Each line, starting at the one with "Approximately how many" and running to the end of the data below, is to be set down again exactly, both ends included; leave pictures out.

-------

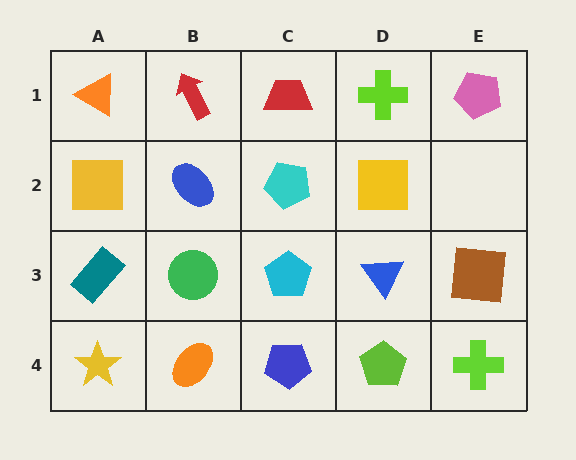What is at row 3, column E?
A brown square.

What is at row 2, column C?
A cyan pentagon.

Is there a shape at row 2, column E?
No, that cell is empty.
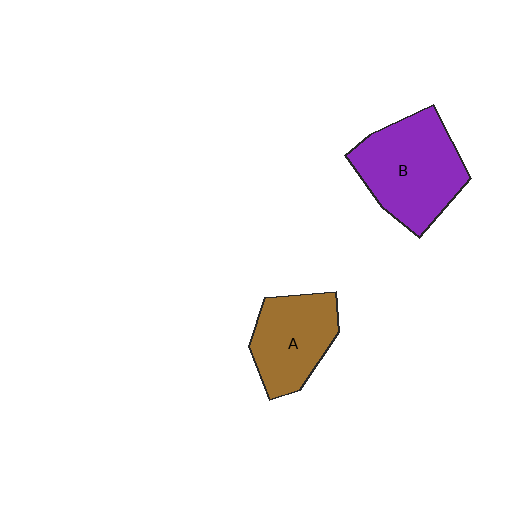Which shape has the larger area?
Shape B (purple).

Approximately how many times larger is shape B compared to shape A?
Approximately 1.4 times.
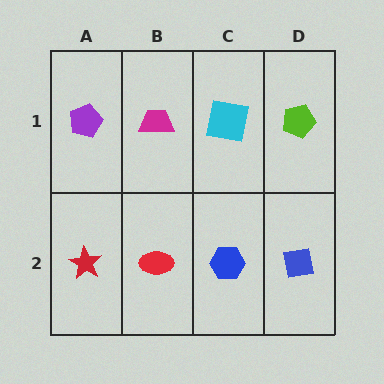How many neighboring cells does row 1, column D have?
2.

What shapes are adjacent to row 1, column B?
A red ellipse (row 2, column B), a purple pentagon (row 1, column A), a cyan square (row 1, column C).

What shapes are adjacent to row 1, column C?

-------

Output below:
Approximately how many times larger is shape B compared to shape A?
Approximately 1.4 times.
How many neighboring cells does row 1, column D have?
2.

What shapes are adjacent to row 1, column B?
A red ellipse (row 2, column B), a purple pentagon (row 1, column A), a cyan square (row 1, column C).

What shapes are adjacent to row 1, column C?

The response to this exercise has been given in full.